Provided records —
begin
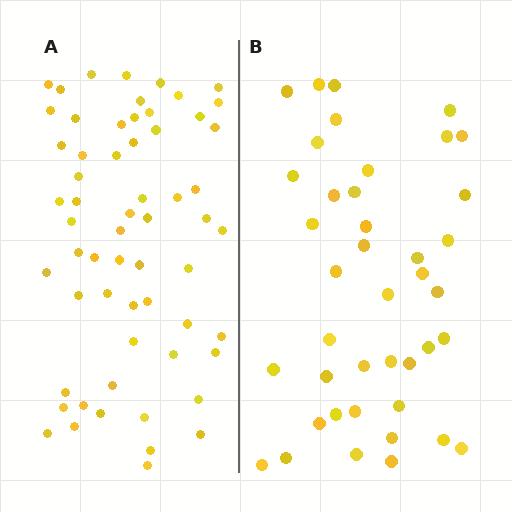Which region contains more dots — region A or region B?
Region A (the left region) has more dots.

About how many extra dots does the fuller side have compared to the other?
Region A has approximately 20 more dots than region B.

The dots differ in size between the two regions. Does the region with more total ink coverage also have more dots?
end
begin
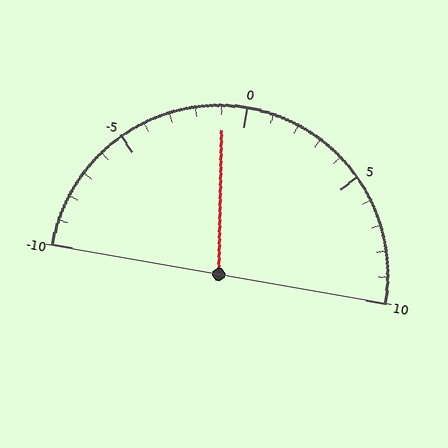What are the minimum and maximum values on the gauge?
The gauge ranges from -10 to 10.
end
begin
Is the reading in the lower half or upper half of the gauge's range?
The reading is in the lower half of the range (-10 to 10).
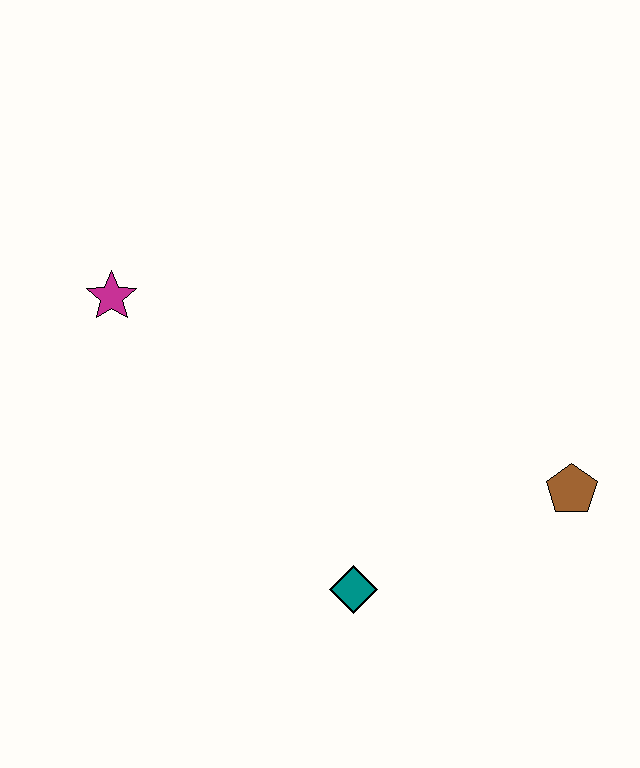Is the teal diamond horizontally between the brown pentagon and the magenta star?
end
Task to complete — Copy exactly the stretch of lines from the one containing "Is the reading" through the one containing "Is the teal", both included. Leave out any pictures.

Result of the exercise —
Is the reading in the lower half or upper half of the gauge's range?
The reading is in the lower half of the range (-10 to 10).
Is the teal diamond horizontally between the brown pentagon and the magenta star?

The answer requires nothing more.